→ **EXERCISE PROMPT**
Except for the pictures, output the records in full and exactly.

→ **GIVEN DATA**
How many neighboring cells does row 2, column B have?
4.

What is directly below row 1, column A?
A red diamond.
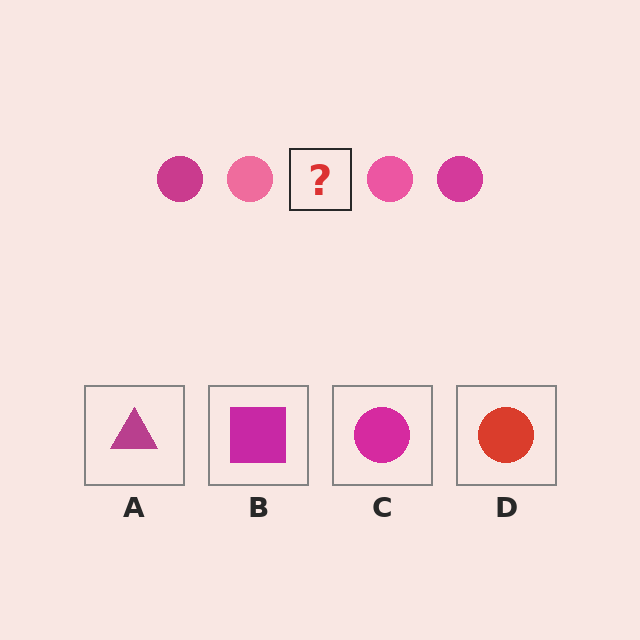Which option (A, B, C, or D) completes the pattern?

→ **SOLVED PROBLEM**
How many neighboring cells does row 2, column B have?
4.

What is directly below row 1, column A?
A red diamond.
Which option (A, B, C, or D) completes the pattern?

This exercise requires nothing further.